_Work instructions_
Write the material out again, line by line, exactly as it is.

[Records contained in a dataset]
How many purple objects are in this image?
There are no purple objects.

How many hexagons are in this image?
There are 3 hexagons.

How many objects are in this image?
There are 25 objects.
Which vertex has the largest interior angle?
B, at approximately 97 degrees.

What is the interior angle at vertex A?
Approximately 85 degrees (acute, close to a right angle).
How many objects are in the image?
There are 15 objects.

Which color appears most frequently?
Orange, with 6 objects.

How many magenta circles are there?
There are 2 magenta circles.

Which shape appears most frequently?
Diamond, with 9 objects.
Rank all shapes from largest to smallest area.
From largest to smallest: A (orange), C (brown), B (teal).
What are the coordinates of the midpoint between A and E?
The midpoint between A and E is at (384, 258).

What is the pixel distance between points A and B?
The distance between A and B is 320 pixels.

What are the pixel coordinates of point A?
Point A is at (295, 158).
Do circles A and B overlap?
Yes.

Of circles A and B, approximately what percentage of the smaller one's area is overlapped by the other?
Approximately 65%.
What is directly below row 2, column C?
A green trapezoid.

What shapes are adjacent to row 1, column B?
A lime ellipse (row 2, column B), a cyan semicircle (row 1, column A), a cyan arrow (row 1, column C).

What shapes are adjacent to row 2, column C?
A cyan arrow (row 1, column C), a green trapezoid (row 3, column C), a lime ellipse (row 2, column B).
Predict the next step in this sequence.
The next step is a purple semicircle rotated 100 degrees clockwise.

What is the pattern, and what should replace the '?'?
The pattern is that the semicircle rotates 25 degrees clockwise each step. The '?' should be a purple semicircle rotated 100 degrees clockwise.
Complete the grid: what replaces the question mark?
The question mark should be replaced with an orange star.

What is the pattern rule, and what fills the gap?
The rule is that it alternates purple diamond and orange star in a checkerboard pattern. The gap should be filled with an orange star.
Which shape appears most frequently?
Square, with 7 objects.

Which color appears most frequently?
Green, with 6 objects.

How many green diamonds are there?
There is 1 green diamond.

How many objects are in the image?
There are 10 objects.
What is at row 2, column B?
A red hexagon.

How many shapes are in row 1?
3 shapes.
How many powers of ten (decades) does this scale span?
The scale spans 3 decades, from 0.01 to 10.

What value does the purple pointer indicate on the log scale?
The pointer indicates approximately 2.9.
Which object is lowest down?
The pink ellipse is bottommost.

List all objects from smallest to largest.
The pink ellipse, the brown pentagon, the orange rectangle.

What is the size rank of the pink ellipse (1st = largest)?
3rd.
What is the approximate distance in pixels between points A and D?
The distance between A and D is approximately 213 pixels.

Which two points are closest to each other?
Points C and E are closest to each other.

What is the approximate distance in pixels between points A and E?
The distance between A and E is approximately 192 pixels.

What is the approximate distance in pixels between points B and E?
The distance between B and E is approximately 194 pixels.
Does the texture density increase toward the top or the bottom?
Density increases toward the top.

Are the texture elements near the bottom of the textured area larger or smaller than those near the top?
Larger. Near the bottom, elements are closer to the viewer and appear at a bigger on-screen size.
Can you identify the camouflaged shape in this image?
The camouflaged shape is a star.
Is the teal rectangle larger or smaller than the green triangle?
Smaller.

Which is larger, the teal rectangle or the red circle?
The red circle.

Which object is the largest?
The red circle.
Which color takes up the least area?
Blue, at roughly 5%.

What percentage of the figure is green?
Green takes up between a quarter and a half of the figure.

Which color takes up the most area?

_Exercise response_
How many purple objects are in this image?
There are no purple objects.

How many hexagons are in this image?
There are 3 hexagons.

How many objects are in this image?
There are 25 objects.
Which vertex has the largest interior angle?
B, at approximately 97 degrees.

What is the interior angle at vertex A?
Approximately 85 degrees (acute, close to a right angle).
How many objects are in the image?
There are 15 objects.

Which color appears most frequently?
Orange, with 6 objects.

How many magenta circles are there?
There are 2 magenta circles.

Which shape appears most frequently?
Diamond, with 9 objects.
Rank all shapes from largest to smallest area.
From largest to smallest: A (orange), C (brown), B (teal).
What are the coordinates of the midpoint between A and E?
The midpoint between A and E is at (384, 258).

What is the pixel distance between points A and B?
The distance between A and B is 320 pixels.

What are the pixel coordinates of point A?
Point A is at (295, 158).
Do circles A and B overlap?
Yes.

Of circles A and B, approximately what percentage of the smaller one's area is overlapped by the other?
Approximately 65%.
What is directly below row 2, column C?
A green trapezoid.

What shapes are adjacent to row 1, column B?
A lime ellipse (row 2, column B), a cyan semicircle (row 1, column A), a cyan arrow (row 1, column C).

What shapes are adjacent to row 2, column C?
A cyan arrow (row 1, column C), a green trapezoid (row 3, column C), a lime ellipse (row 2, column B).
Predict the next step in this sequence.
The next step is a purple semicircle rotated 100 degrees clockwise.

What is the pattern, and what should replace the '?'?
The pattern is that the semicircle rotates 25 degrees clockwise each step. The '?' should be a purple semicircle rotated 100 degrees clockwise.
Complete the grid: what replaces the question mark?
The question mark should be replaced with an orange star.

What is the pattern rule, and what fills the gap?
The rule is that it alternates purple diamond and orange star in a checkerboard pattern. The gap should be filled with an orange star.
Which shape appears most frequently?
Square, with 7 objects.

Which color appears most frequently?
Green, with 6 objects.

How many green diamonds are there?
There is 1 green diamond.

How many objects are in the image?
There are 10 objects.
What is at row 2, column B?
A red hexagon.

How many shapes are in row 1?
3 shapes.
How many powers of ten (decades) does this scale span?
The scale spans 3 decades, from 0.01 to 10.

What value does the purple pointer indicate on the log scale?
The pointer indicates approximately 2.9.
Which object is lowest down?
The pink ellipse is bottommost.

List all objects from smallest to largest.
The pink ellipse, the brown pentagon, the orange rectangle.

What is the size rank of the pink ellipse (1st = largest)?
3rd.
What is the approximate distance in pixels between points A and D?
The distance between A and D is approximately 213 pixels.

Which two points are closest to each other?
Points C and E are closest to each other.

What is the approximate distance in pixels between points A and E?
The distance between A and E is approximately 192 pixels.

What is the approximate distance in pixels between points B and E?
The distance between B and E is approximately 194 pixels.
Does the texture density increase toward the top or the bottom?
Density increases toward the top.

Are the texture elements near the bottom of the textured area larger or smaller than those near the top?
Larger. Near the bottom, elements are closer to the viewer and appear at a bigger on-screen size.
Can you identify the camouflaged shape in this image?
The camouflaged shape is a star.
Is the teal rectangle larger or smaller than the green triangle?
Smaller.

Which is larger, the teal rectangle or the red circle?
The red circle.

Which object is the largest?
The red circle.
Which color takes up the least area?
Blue, at roughly 5%.

What percentage of the figure is green?
Green takes up between a quarter and a half of the figure.

Which color takes up the most area?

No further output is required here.